### [Aim]
Retype the stretch of lines that starts at the line containing "Which object is farthest from the red square?" and ends at the line containing "[4 frames are shown]", inclusive. Do not include pictures.

----------------

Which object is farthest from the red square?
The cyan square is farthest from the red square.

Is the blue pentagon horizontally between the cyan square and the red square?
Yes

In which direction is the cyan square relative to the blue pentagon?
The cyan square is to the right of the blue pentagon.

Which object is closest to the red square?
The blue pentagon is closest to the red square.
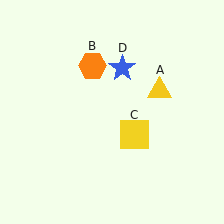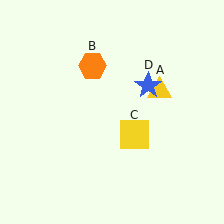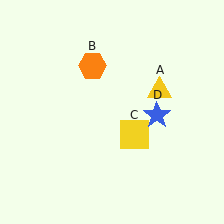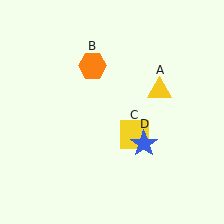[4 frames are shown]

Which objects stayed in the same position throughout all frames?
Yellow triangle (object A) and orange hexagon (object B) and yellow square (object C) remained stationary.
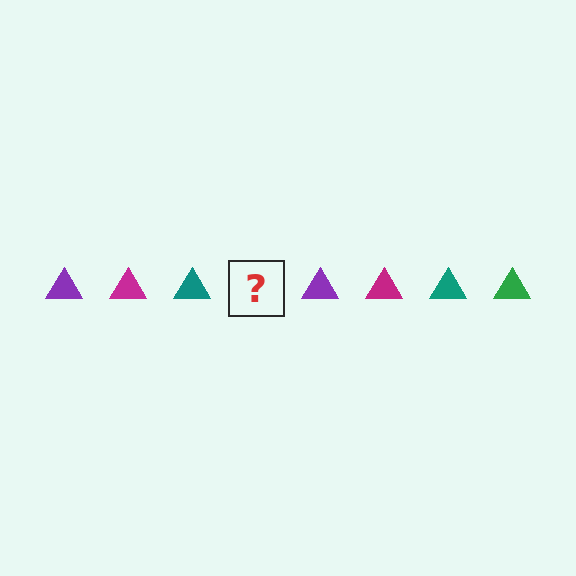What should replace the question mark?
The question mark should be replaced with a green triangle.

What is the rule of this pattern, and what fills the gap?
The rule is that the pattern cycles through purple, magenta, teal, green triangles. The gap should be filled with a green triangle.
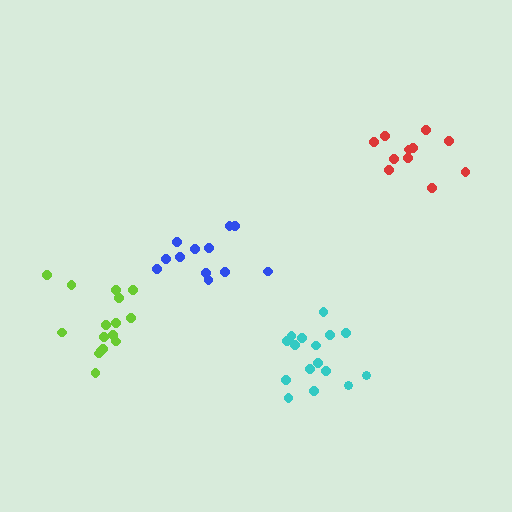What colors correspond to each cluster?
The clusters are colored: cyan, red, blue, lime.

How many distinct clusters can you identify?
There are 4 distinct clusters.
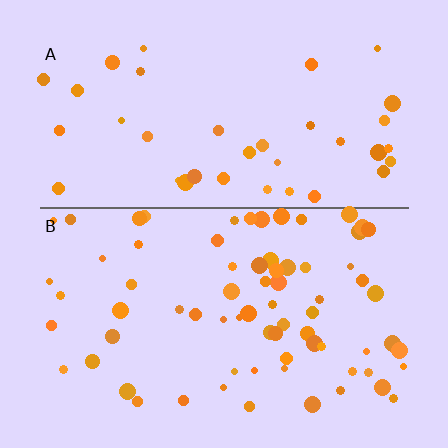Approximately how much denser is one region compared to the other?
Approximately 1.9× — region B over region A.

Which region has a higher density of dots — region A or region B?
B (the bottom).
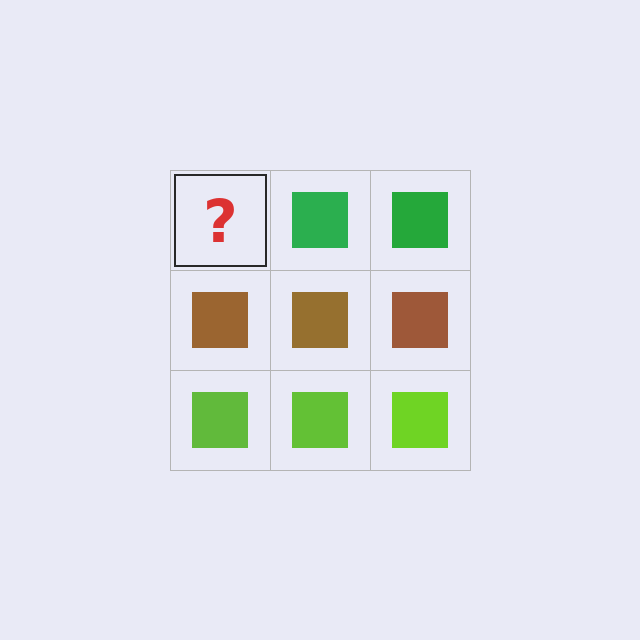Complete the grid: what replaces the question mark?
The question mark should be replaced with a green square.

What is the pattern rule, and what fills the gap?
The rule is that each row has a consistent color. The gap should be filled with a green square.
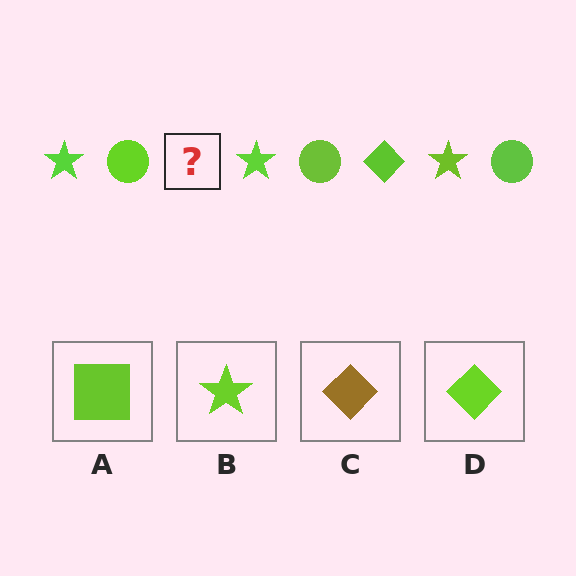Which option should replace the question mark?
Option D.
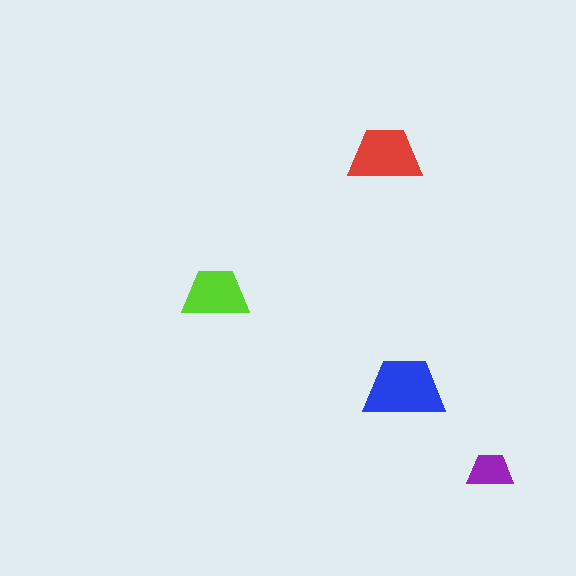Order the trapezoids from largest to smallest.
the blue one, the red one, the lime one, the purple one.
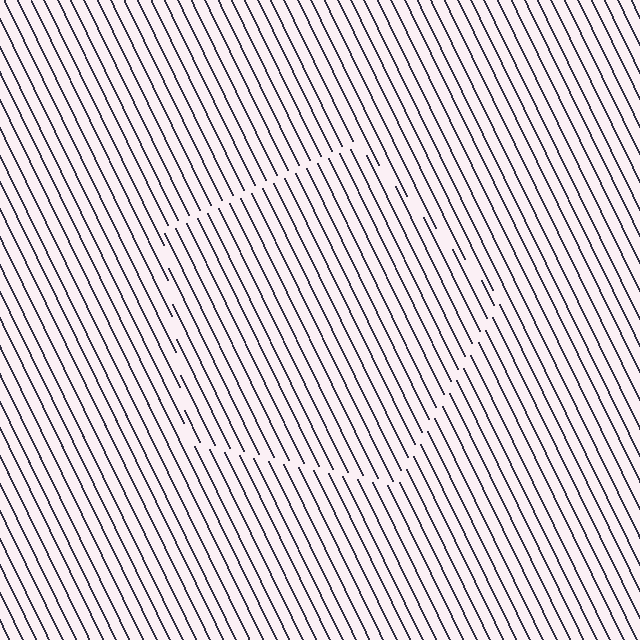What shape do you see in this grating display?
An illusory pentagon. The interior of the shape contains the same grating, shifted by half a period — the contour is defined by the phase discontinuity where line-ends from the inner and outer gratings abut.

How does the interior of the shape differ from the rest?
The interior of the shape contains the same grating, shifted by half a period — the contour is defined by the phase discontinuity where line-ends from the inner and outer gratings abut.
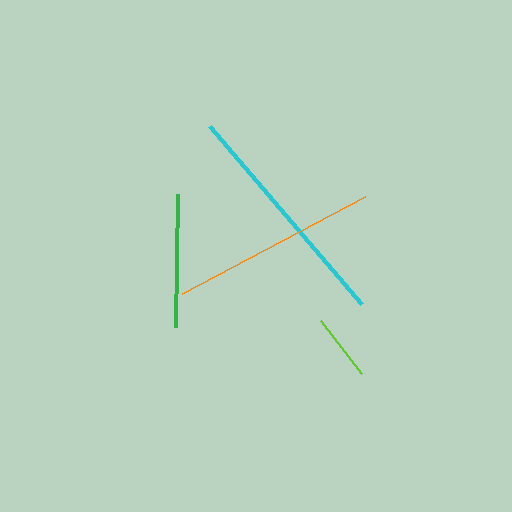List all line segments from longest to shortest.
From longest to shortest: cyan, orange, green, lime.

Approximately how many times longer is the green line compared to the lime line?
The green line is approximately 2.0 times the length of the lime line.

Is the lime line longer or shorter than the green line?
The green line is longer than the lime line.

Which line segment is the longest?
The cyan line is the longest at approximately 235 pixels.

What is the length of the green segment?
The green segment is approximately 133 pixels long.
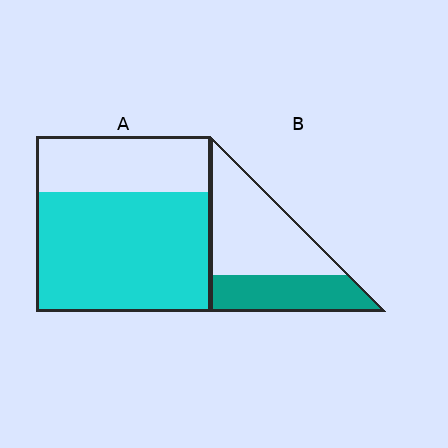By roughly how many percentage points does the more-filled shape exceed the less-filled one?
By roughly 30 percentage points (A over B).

----------------

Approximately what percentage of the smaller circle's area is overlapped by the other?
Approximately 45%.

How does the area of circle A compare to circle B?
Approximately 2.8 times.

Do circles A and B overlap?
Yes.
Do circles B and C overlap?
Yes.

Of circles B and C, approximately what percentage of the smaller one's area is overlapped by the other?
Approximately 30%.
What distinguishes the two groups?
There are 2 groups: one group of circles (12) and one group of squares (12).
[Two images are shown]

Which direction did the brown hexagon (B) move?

----------------

### [Task solution]
Which object is farthest from the red square?
The cyan square is farthest from the red square.

Is the blue pentagon horizontally between the cyan square and the red square?
Yes

In which direction is the cyan square relative to the blue pentagon?
The cyan square is to the right of the blue pentagon.

Which object is closest to the red square?
The blue pentagon is closest to the red square.
[4 frames are shown]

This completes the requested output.